The lines from the one with "In which direction" through the last line of the material below, copied exactly and free of pictures, make up the whole answer.

### Data under study
★ ★ ★ ★ ★

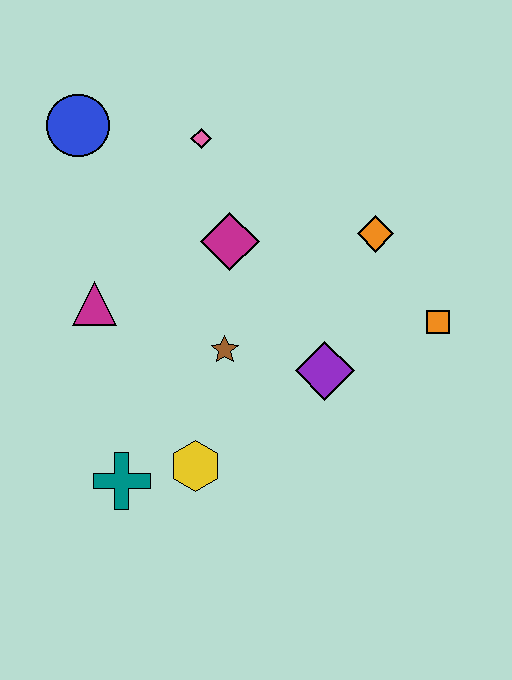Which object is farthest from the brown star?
The blue circle is farthest from the brown star.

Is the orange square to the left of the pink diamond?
No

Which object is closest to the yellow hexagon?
The teal cross is closest to the yellow hexagon.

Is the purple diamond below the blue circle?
Yes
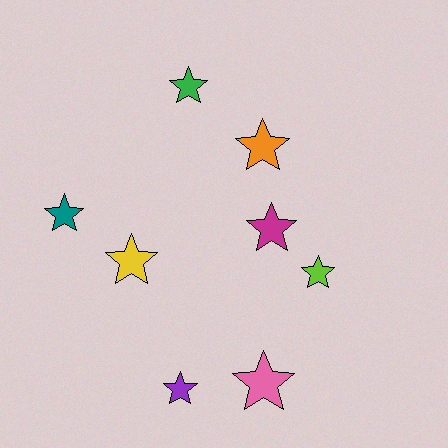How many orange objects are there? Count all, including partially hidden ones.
There is 1 orange object.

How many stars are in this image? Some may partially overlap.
There are 8 stars.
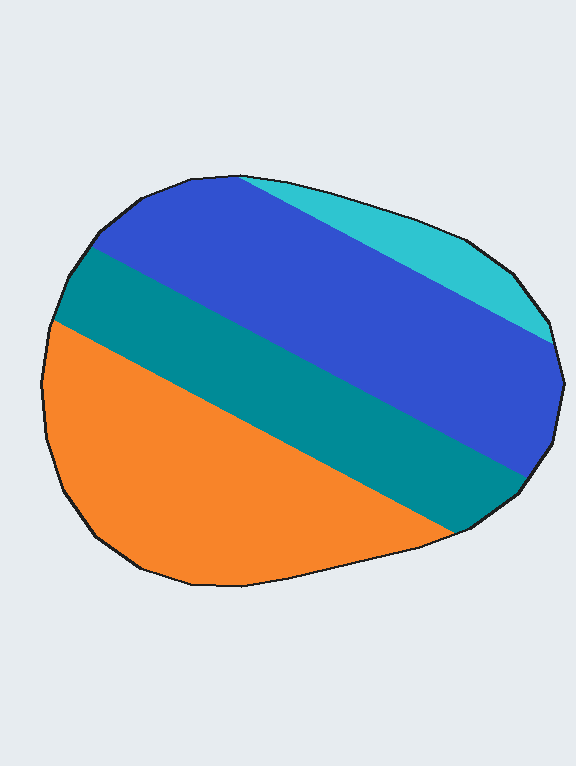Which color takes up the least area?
Cyan, at roughly 5%.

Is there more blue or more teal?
Blue.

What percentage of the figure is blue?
Blue takes up about three eighths (3/8) of the figure.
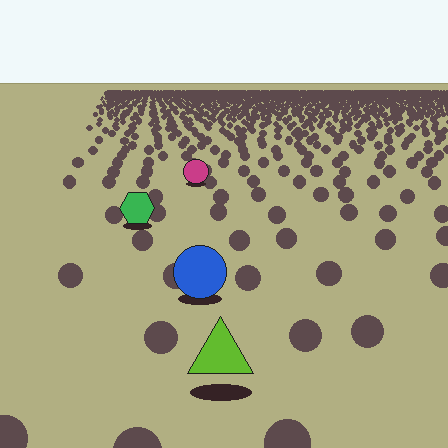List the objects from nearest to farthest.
From nearest to farthest: the lime triangle, the blue circle, the green hexagon, the magenta circle.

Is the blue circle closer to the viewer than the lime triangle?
No. The lime triangle is closer — you can tell from the texture gradient: the ground texture is coarser near it.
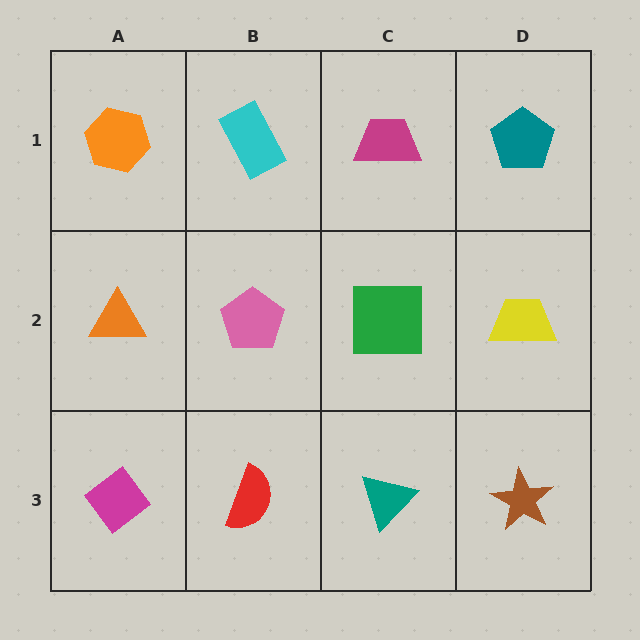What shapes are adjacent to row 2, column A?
An orange hexagon (row 1, column A), a magenta diamond (row 3, column A), a pink pentagon (row 2, column B).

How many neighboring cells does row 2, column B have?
4.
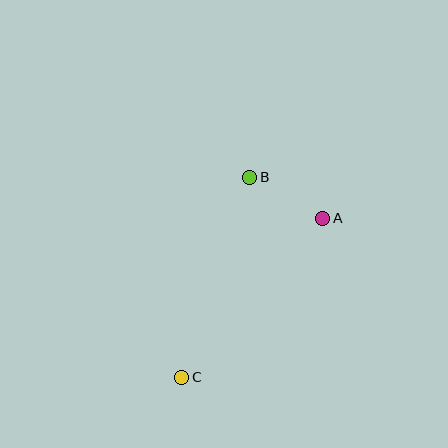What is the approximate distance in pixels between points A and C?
The distance between A and C is approximately 213 pixels.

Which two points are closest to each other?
Points A and B are closest to each other.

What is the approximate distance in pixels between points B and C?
The distance between B and C is approximately 211 pixels.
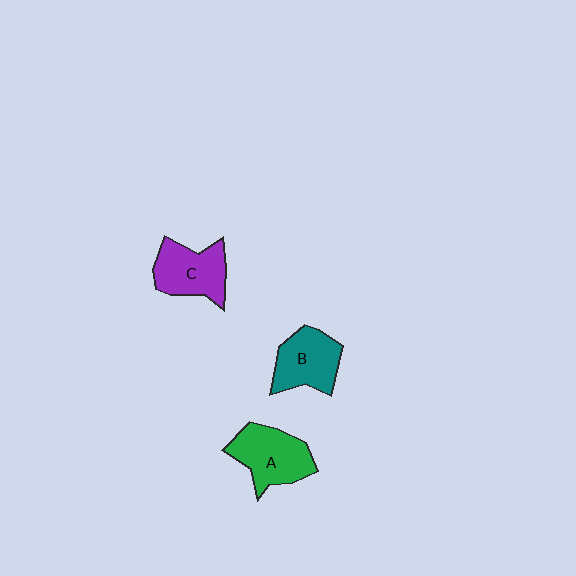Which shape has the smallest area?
Shape B (teal).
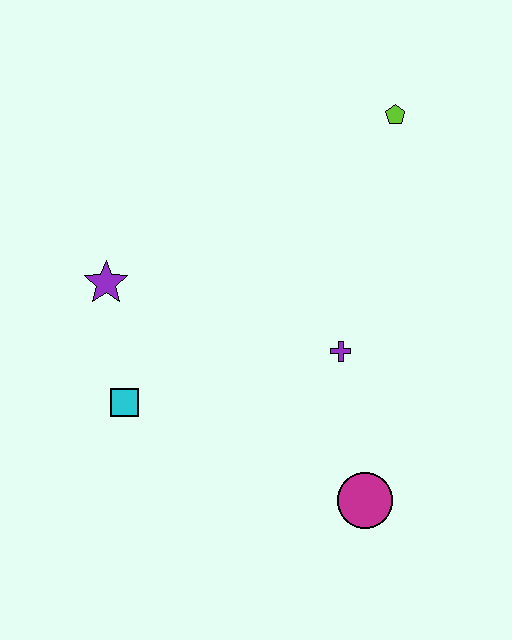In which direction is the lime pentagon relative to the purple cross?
The lime pentagon is above the purple cross.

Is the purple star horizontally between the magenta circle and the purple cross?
No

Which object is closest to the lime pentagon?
The purple cross is closest to the lime pentagon.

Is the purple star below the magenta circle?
No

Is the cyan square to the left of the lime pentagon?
Yes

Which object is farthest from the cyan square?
The lime pentagon is farthest from the cyan square.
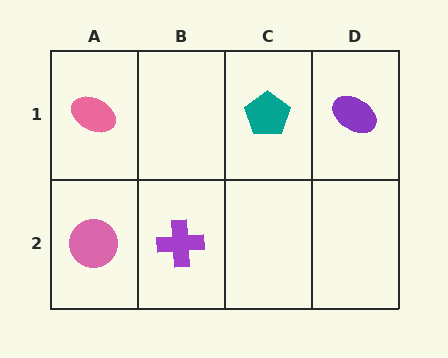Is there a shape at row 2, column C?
No, that cell is empty.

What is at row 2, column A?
A pink circle.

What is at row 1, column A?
A pink ellipse.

★ ★ ★ ★ ★

### Task output
In which direction is the lime pentagon relative to the purple cross?
The lime pentagon is above the purple cross.

Is the purple star horizontally between the magenta circle and the purple cross?
No

Which object is closest to the lime pentagon?
The purple cross is closest to the lime pentagon.

Is the purple star below the magenta circle?
No

Is the cyan square to the left of the lime pentagon?
Yes

Which object is farthest from the cyan square?
The lime pentagon is farthest from the cyan square.
Is there a shape at row 2, column C?
No, that cell is empty.

What is at row 2, column A?
A pink circle.

What is at row 1, column A?
A pink ellipse.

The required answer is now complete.